_Required task_
Each record below should be output verbatim, without pictures.

_Data supplied_
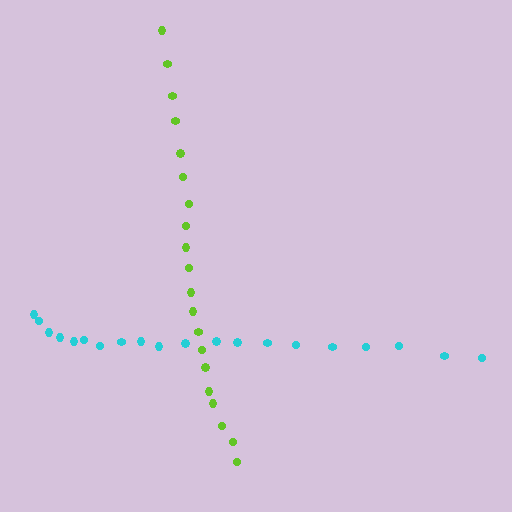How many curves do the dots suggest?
There are 2 distinct paths.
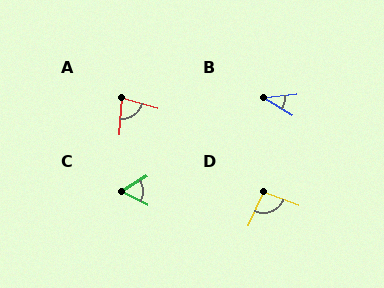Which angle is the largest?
D, at approximately 93 degrees.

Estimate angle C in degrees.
Approximately 60 degrees.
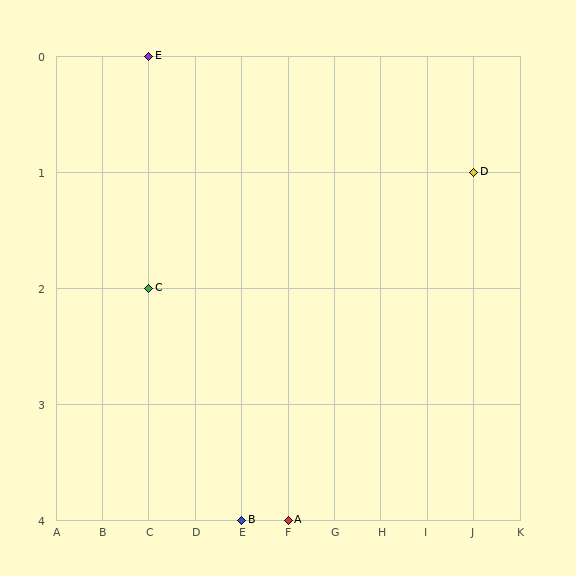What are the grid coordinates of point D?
Point D is at grid coordinates (J, 1).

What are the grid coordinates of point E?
Point E is at grid coordinates (C, 0).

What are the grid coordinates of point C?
Point C is at grid coordinates (C, 2).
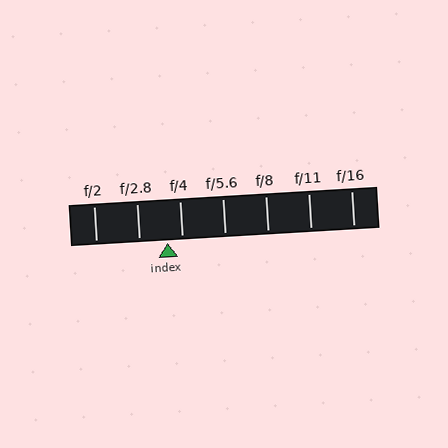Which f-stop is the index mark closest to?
The index mark is closest to f/4.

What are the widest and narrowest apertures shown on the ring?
The widest aperture shown is f/2 and the narrowest is f/16.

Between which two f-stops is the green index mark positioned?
The index mark is between f/2.8 and f/4.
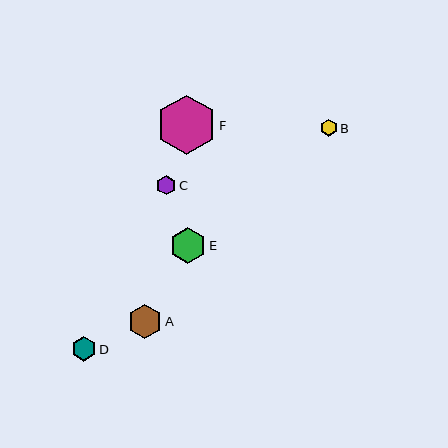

_Written answer_
How many curves do the dots suggest?
There are 2 distinct paths.
Which angle is the largest?
D, at approximately 93 degrees.

Estimate angle C in degrees.
Approximately 60 degrees.
What are the grid coordinates of point D?
Point D is at grid coordinates (J, 1).

What are the grid coordinates of point E?
Point E is at grid coordinates (C, 0).

What are the grid coordinates of point C?
Point C is at grid coordinates (C, 2).
Which f-stop is the index mark closest to?
The index mark is closest to f/4.

What are the widest and narrowest apertures shown on the ring?
The widest aperture shown is f/2 and the narrowest is f/16.

Between which two f-stops is the green index mark positioned?
The index mark is between f/2.8 and f/4.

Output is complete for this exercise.